TASK STATEMENT:
Copy each line below exactly and leave the pictures out.

━━ DATA EXTRACT

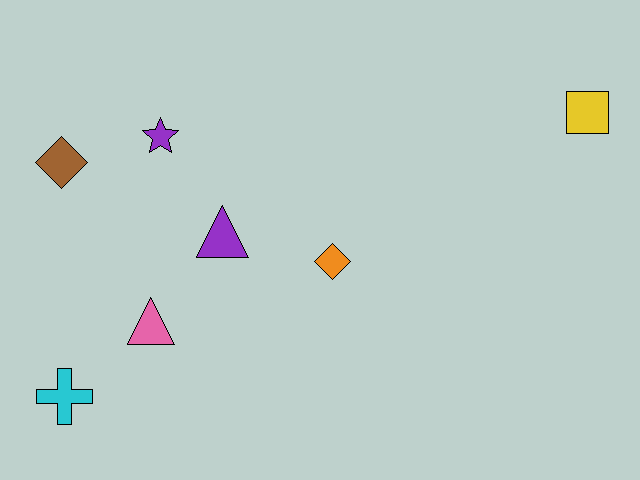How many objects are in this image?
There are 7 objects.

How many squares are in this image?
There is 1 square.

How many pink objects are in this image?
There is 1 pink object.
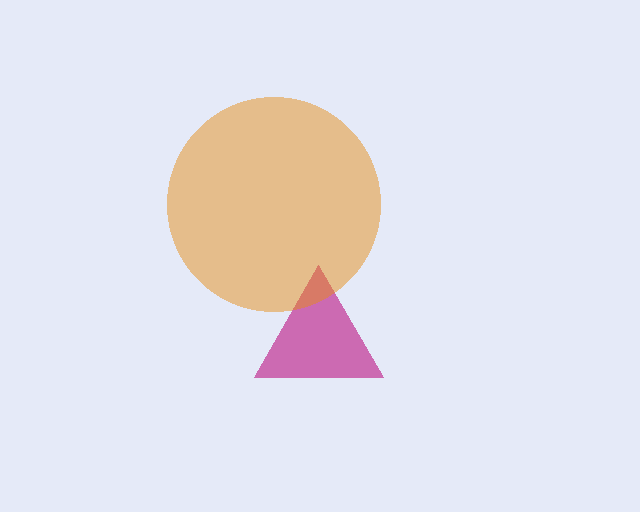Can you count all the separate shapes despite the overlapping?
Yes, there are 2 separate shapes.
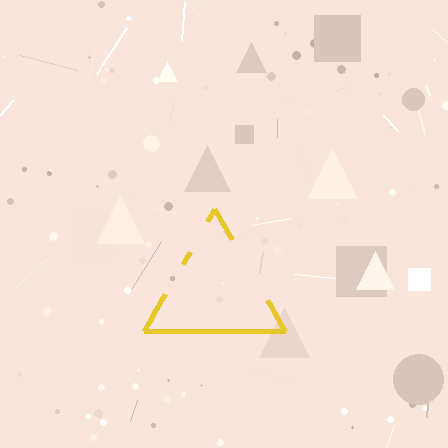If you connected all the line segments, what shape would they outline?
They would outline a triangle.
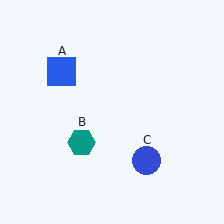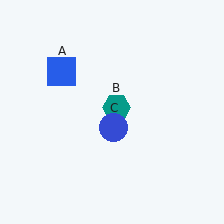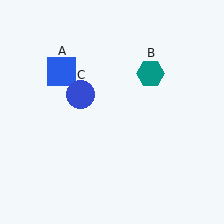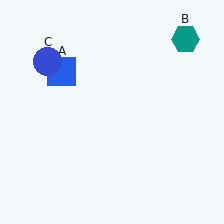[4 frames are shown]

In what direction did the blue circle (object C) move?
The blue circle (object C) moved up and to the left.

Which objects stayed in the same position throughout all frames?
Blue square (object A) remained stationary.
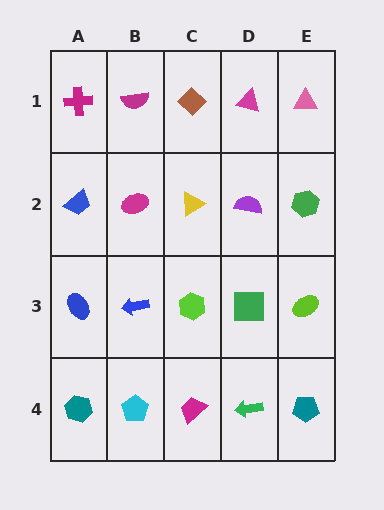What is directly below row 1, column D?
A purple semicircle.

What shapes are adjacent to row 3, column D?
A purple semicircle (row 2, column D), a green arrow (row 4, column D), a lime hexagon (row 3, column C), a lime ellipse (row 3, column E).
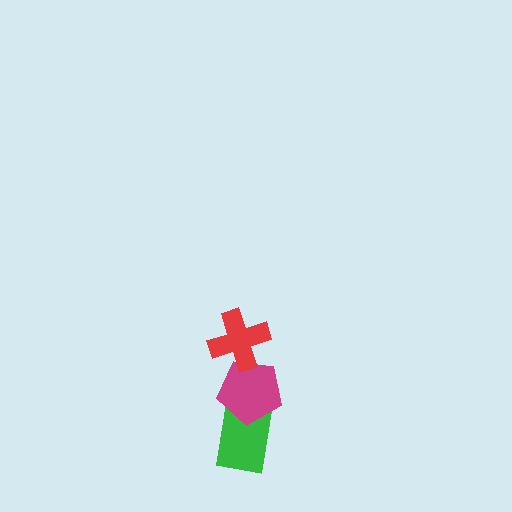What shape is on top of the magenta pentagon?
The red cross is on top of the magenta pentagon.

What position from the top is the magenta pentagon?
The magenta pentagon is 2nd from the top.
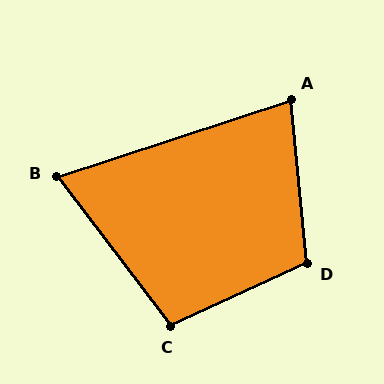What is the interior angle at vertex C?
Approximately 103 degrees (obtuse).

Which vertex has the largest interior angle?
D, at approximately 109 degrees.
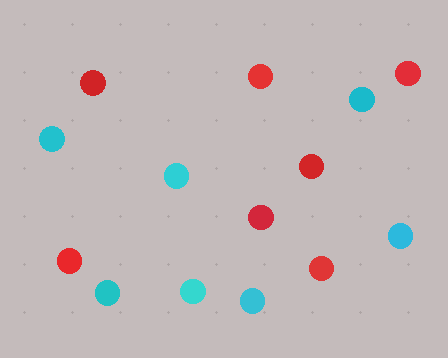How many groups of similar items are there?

━━━━

THE RESULT:
How many objects are in this image?
There are 7 objects.

How many squares are in this image?
There is 1 square.

How many pink objects are in this image?
There is 1 pink object.
Can you count all the separate shapes despite the overlapping?
Yes, there are 2 separate shapes.
If you connected all the line segments, what shape would they outline?
They would outline a triangle.
[4 frames are shown]

In what direction did the blue circle (object C) move?
The blue circle (object C) moved up and to the left.

Which objects stayed in the same position throughout all frames?
Blue square (object A) remained stationary.
What is directly below row 1, column D?
A purple semicircle.

What shapes are adjacent to row 3, column D?
A purple semicircle (row 2, column D), a green arrow (row 4, column D), a lime hexagon (row 3, column C), a lime ellipse (row 3, column E).
What shape is on top of the magenta pentagon?
The red cross is on top of the magenta pentagon.

What position from the top is the magenta pentagon?
The magenta pentagon is 2nd from the top.
What is the interior angle at vertex C?
Approximately 103 degrees (obtuse).

Which vertex has the largest interior angle?
D, at approximately 109 degrees.
How many groups of similar items are there?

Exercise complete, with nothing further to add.